_GIVEN EXERCISE_. Retype, exactly as written, every line from the one containing "What is the large" down to the one containing "[4 frames are shown]", including both, and nothing else.

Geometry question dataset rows
* BEGIN *

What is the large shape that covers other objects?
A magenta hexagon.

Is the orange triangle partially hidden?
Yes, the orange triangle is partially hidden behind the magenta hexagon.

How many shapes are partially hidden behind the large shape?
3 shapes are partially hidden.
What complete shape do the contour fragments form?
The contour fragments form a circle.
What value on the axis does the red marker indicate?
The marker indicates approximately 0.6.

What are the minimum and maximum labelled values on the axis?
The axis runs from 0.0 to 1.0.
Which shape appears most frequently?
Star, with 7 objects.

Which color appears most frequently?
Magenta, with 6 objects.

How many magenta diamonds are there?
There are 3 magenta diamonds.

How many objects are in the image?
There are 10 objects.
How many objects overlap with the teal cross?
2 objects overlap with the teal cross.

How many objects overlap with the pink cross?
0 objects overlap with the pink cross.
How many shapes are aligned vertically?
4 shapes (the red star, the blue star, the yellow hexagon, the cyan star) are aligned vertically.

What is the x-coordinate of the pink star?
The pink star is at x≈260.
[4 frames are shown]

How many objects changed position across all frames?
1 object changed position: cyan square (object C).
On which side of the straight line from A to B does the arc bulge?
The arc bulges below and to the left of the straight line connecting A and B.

* END *
* BEGIN *

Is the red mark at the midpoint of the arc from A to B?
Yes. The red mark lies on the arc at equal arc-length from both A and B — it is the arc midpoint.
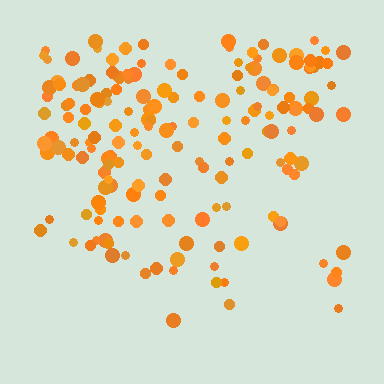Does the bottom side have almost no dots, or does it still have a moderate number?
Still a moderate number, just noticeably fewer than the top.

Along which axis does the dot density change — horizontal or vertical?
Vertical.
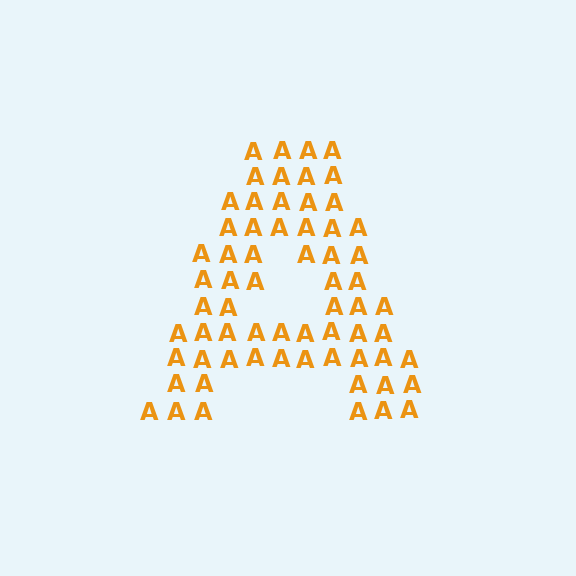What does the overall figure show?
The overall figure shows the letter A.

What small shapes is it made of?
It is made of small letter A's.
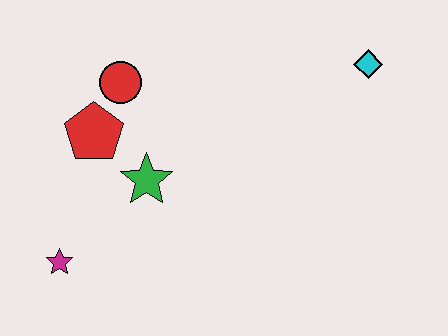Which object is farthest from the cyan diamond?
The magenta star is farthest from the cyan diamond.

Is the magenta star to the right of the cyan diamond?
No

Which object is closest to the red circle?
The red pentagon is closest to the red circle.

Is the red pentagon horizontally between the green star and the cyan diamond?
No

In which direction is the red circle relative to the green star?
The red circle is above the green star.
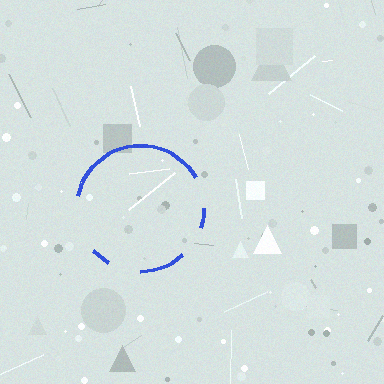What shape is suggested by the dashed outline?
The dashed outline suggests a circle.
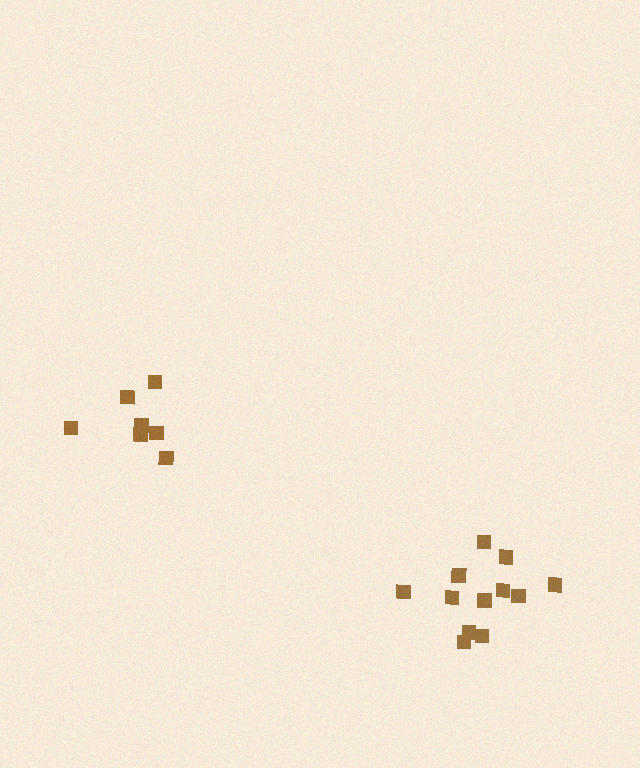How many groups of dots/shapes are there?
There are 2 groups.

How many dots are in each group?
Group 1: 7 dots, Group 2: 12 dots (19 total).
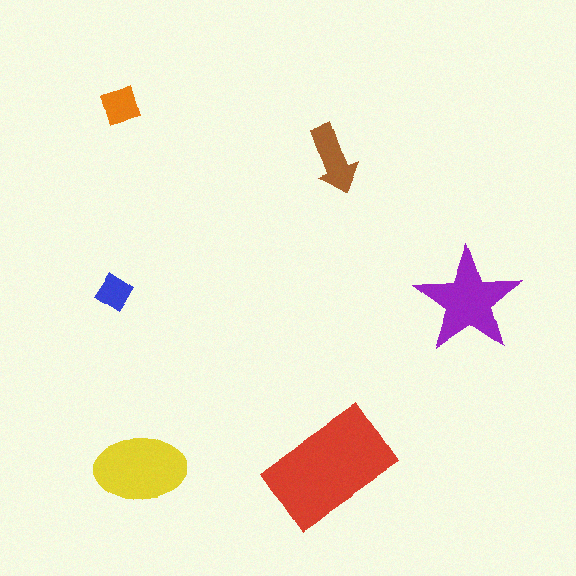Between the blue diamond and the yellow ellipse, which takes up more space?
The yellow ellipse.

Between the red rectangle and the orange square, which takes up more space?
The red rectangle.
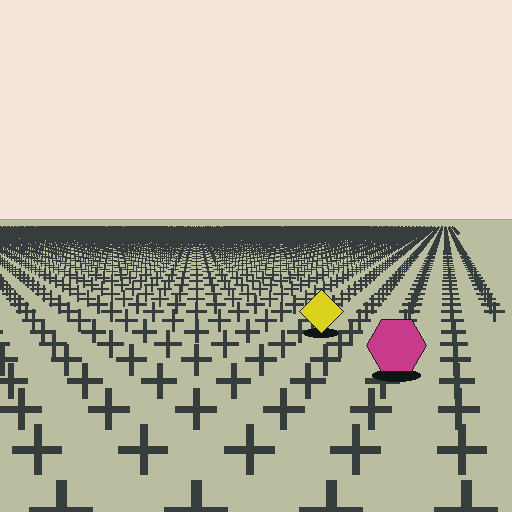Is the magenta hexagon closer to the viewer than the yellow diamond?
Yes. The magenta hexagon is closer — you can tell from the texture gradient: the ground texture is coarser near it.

* END *

_ANSWER TO THIS TASK_.
What is the large shape that covers other objects?
A magenta hexagon.

Is the orange triangle partially hidden?
Yes, the orange triangle is partially hidden behind the magenta hexagon.

How many shapes are partially hidden behind the large shape?
3 shapes are partially hidden.
What complete shape do the contour fragments form?
The contour fragments form a circle.
What value on the axis does the red marker indicate?
The marker indicates approximately 0.6.

What are the minimum and maximum labelled values on the axis?
The axis runs from 0.0 to 1.0.
Which shape appears most frequently?
Star, with 7 objects.

Which color appears most frequently?
Magenta, with 6 objects.

How many magenta diamonds are there?
There are 3 magenta diamonds.

How many objects are in the image?
There are 10 objects.
How many objects overlap with the teal cross?
2 objects overlap with the teal cross.

How many objects overlap with the pink cross?
0 objects overlap with the pink cross.
How many shapes are aligned vertically?
4 shapes (the red star, the blue star, the yellow hexagon, the cyan star) are aligned vertically.

What is the x-coordinate of the pink star?
The pink star is at x≈260.
[4 frames are shown]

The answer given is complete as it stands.